| Records provided |
========================================
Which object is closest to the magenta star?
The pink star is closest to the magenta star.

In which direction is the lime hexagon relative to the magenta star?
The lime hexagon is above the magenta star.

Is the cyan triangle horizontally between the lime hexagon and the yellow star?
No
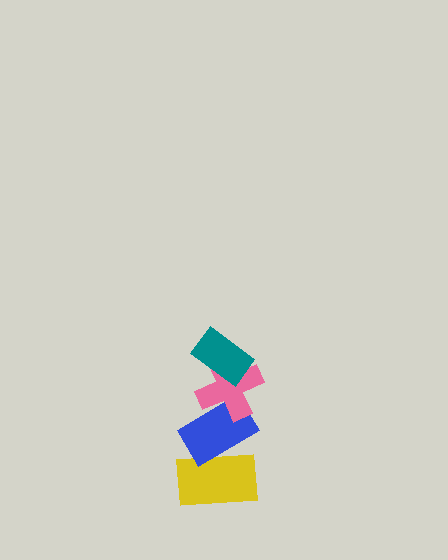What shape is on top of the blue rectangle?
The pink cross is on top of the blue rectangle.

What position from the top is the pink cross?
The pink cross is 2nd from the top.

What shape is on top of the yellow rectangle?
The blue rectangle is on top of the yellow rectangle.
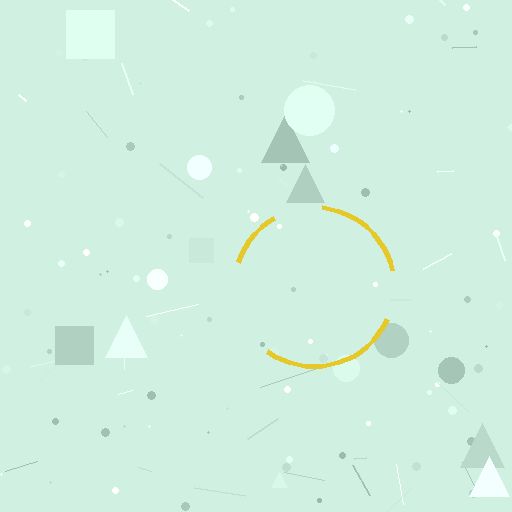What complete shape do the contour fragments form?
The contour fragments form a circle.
========================================
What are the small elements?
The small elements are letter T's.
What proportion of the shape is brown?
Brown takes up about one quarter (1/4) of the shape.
========================================
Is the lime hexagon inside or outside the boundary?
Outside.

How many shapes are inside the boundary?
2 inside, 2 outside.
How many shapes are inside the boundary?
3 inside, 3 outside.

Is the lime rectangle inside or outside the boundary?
========================================
| Task requirements |
Your task is to repeat the lines from the one containing "Is the lime hexagon inside" to the one containing "Is the lime rectangle", both lines included. Leave out every other line.

| Solution to the exercise |
Is the lime hexagon inside or outside the boundary?
Outside.

How many shapes are inside the boundary?
2 inside, 2 outside.
How many shapes are inside the boundary?
3 inside, 3 outside.

Is the lime rectangle inside or outside the boundary?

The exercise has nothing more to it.